____ Data for this task

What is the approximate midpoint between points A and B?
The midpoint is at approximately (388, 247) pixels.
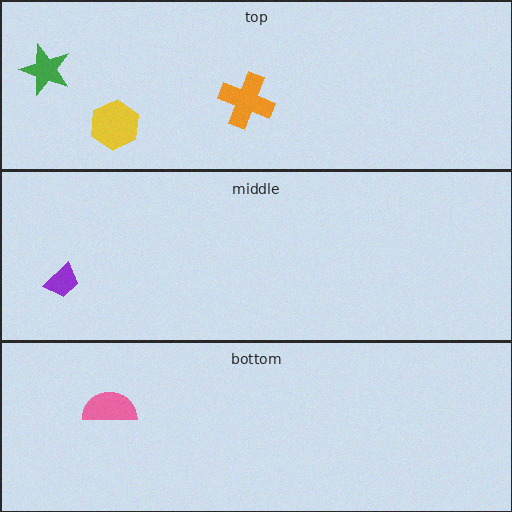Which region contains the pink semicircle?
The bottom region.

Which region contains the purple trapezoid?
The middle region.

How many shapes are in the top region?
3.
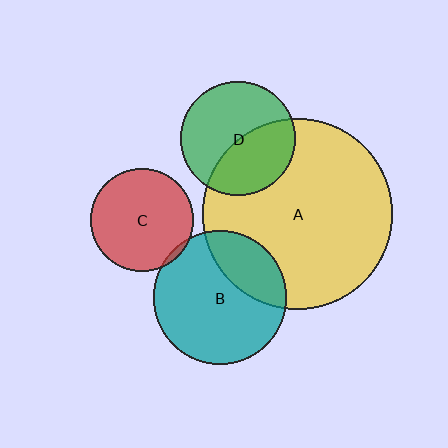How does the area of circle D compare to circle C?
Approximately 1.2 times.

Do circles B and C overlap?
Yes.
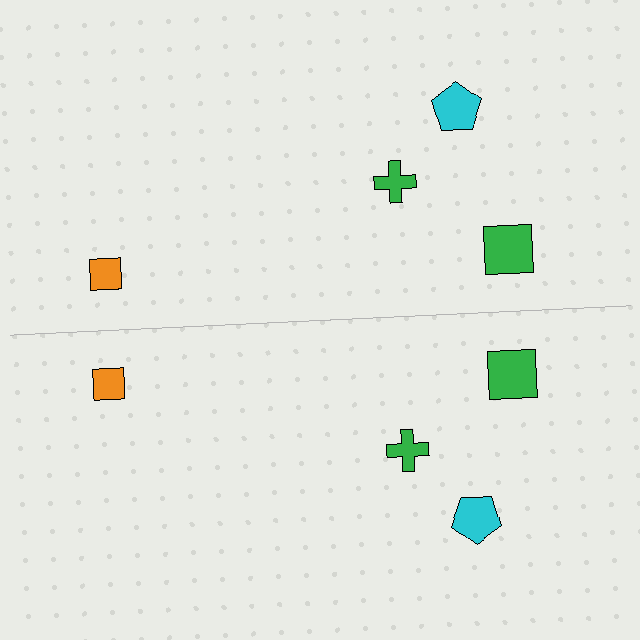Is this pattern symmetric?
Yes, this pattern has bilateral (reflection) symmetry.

________
____ Data for this task

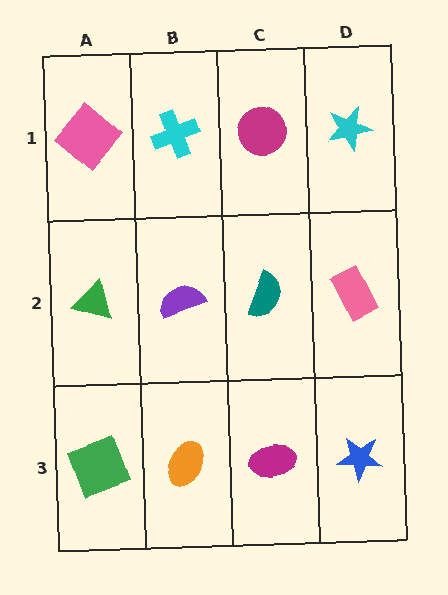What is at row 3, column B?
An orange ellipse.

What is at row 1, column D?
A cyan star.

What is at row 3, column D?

________
____ Data for this task

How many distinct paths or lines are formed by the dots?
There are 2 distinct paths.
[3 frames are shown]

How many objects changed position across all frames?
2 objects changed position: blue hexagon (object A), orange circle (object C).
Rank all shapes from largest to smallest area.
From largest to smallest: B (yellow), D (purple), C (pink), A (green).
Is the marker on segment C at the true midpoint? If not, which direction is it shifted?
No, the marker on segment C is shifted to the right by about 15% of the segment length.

________

[Exercise]
Lines from the one with "What is at row 3, column B?" through the one with "What is at row 3, column D?" are the only ones to quote. Quote them exactly and leave out pictures.

[Solved exercise]
What is at row 3, column B?
An orange ellipse.

What is at row 1, column D?
A cyan star.

What is at row 3, column D?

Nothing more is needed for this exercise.